- **Directive**:
Emit the data below verbatim, stripping out any pictures.

- **Task inputs**:
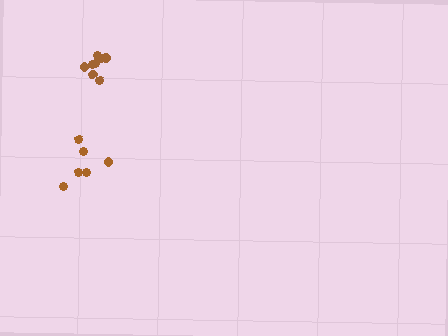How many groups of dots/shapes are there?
There are 2 groups.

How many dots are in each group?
Group 1: 6 dots, Group 2: 8 dots (14 total).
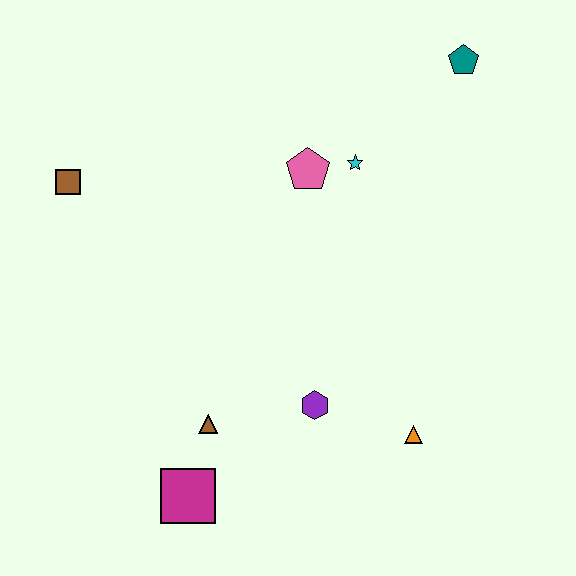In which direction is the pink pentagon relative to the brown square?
The pink pentagon is to the right of the brown square.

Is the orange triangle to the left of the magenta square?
No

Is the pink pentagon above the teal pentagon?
No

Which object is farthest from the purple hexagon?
The teal pentagon is farthest from the purple hexagon.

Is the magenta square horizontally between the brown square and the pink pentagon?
Yes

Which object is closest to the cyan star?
The pink pentagon is closest to the cyan star.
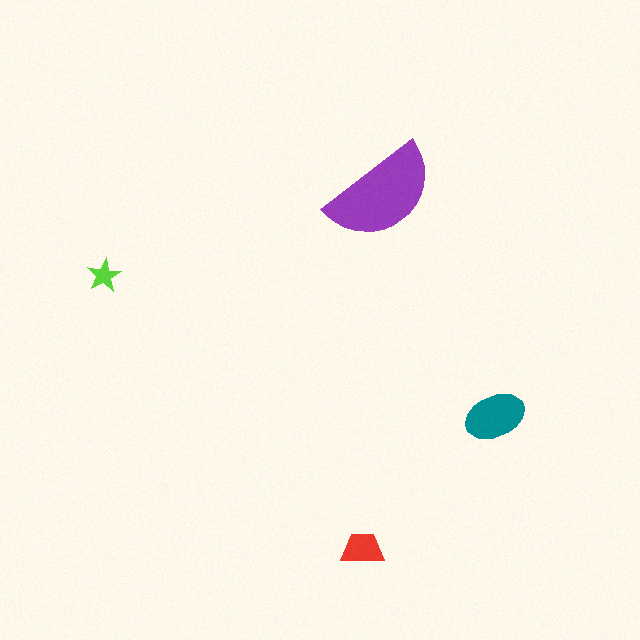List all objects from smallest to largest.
The lime star, the red trapezoid, the teal ellipse, the purple semicircle.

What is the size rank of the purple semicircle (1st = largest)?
1st.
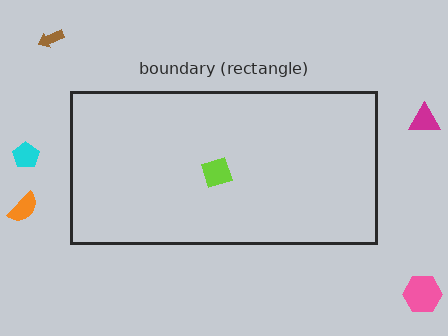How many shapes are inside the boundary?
1 inside, 5 outside.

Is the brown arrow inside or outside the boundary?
Outside.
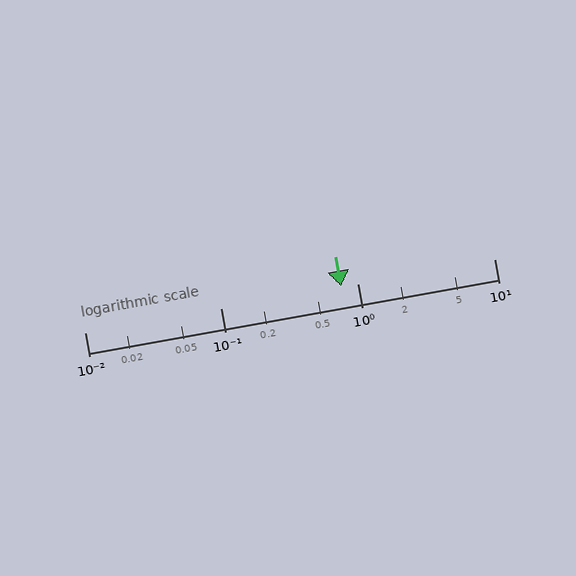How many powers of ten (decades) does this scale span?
The scale spans 3 decades, from 0.01 to 10.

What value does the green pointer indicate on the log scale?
The pointer indicates approximately 0.75.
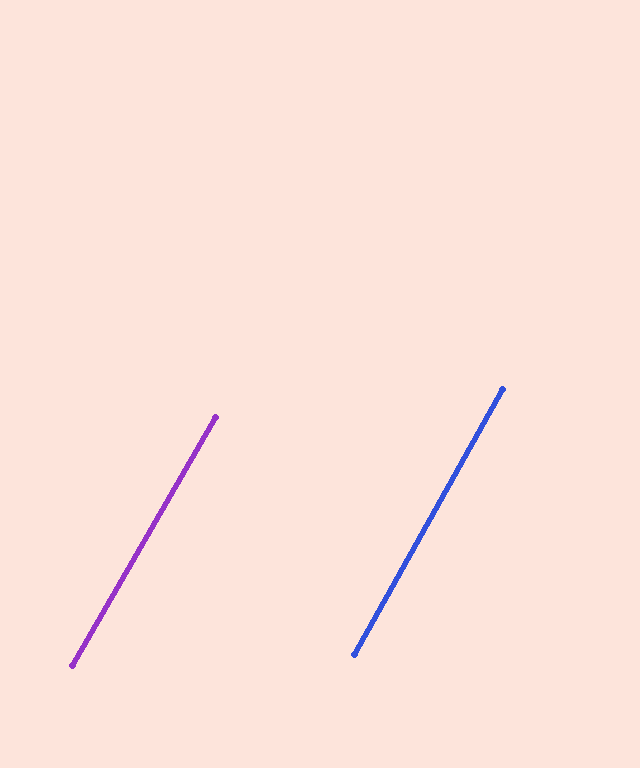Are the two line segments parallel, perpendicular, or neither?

- **Solution for this task**:
How many groups of dots/shapes are there?
There are 2 groups.

How many dots are in each group?
Group 1: 6 dots, Group 2: 8 dots (14 total).
In which direction is the pink pentagon relative to the brown square?
The pink pentagon is to the right of the brown square.

Is the orange triangle to the left of the magenta square?
No

Is the pink pentagon above the teal pentagon?
No

Which object is farthest from the purple hexagon?
The teal pentagon is farthest from the purple hexagon.

Is the magenta square horizontally between the brown square and the pink pentagon?
Yes

Which object is closest to the cyan star?
The pink pentagon is closest to the cyan star.
List all objects from smallest to largest.
The lime star, the red trapezoid, the teal ellipse, the purple semicircle.

What is the size rank of the purple semicircle (1st = largest)?
1st.
How many shapes are inside the boundary?
1 inside, 5 outside.

Is the brown arrow inside or outside the boundary?
Outside.
How many powers of ten (decades) does this scale span?
The scale spans 3 decades, from 0.01 to 10.

What value does the green pointer indicate on the log scale?
The pointer indicates approximately 0.75.
Are the two line segments parallel, perpendicular, or neither?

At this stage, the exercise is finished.